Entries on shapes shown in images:
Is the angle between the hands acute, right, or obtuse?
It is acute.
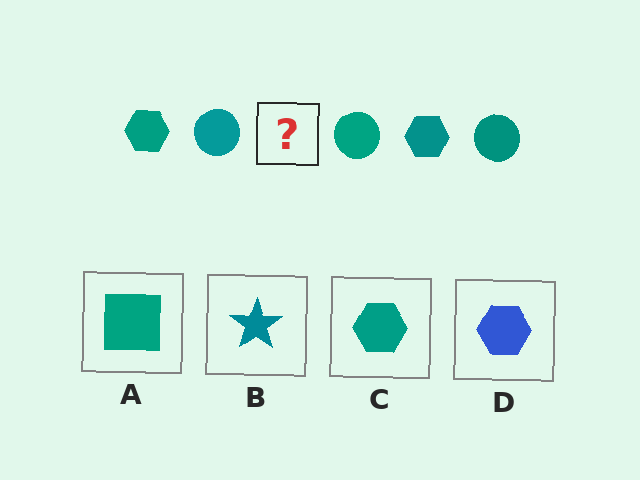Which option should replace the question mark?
Option C.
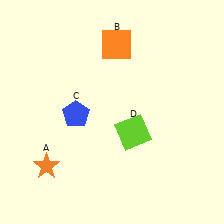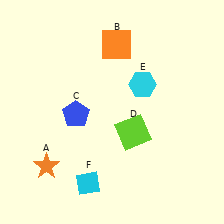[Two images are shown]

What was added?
A cyan hexagon (E), a cyan square (F) were added in Image 2.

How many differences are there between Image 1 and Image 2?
There are 2 differences between the two images.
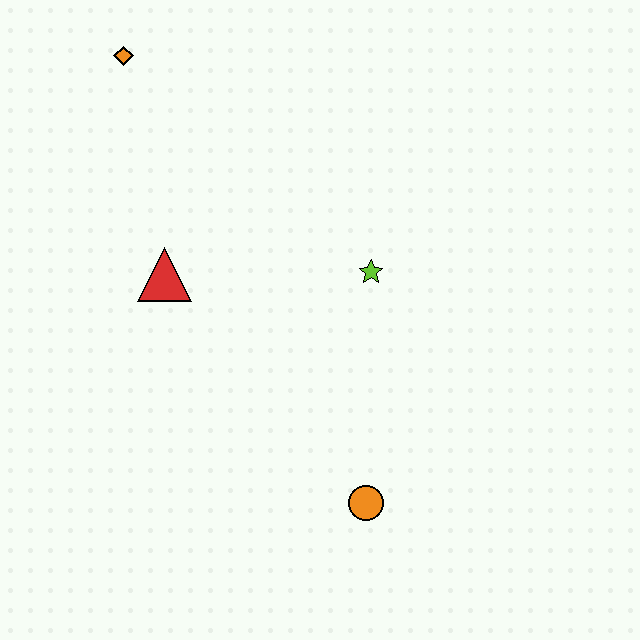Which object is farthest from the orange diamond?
The orange circle is farthest from the orange diamond.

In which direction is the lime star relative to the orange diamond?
The lime star is to the right of the orange diamond.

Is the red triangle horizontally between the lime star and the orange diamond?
Yes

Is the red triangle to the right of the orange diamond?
Yes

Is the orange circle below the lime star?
Yes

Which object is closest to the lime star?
The red triangle is closest to the lime star.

- [Problem description] Would you quote, exactly and only, the lines from the one containing "Is the orange circle below the lime star?" to the end of the entries?

- [Task result]
Is the orange circle below the lime star?
Yes

Which object is closest to the lime star?
The red triangle is closest to the lime star.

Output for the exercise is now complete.